**Exercise directions:**
All of the data that follows should be retyped exactly, please, except the pictures.

**Listed entries:**
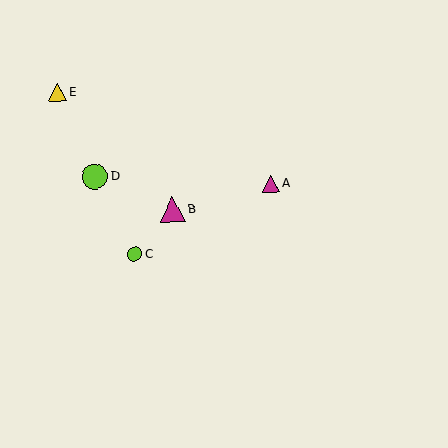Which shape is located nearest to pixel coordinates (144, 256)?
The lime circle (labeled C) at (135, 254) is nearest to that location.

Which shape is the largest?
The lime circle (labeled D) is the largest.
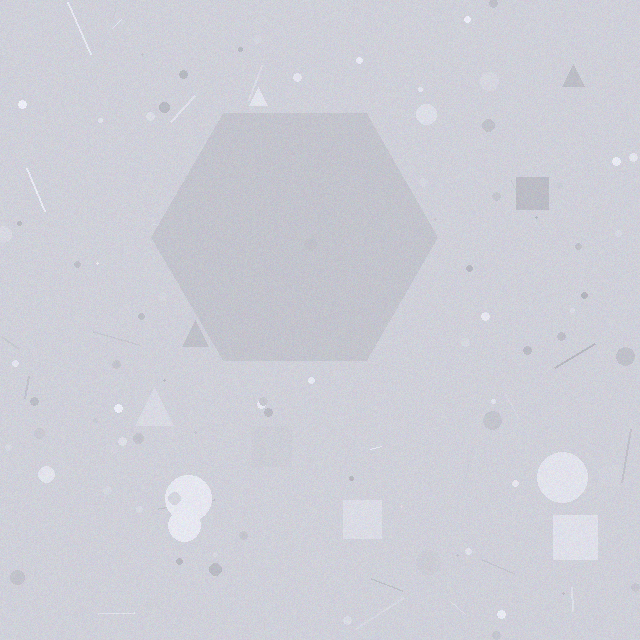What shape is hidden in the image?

**The output:**
Which shape is located nearest to pixel coordinates (144, 256)?
The lime circle (labeled C) at (135, 254) is nearest to that location.

Which shape is the largest?
The lime circle (labeled D) is the largest.
What shape is hidden in the image?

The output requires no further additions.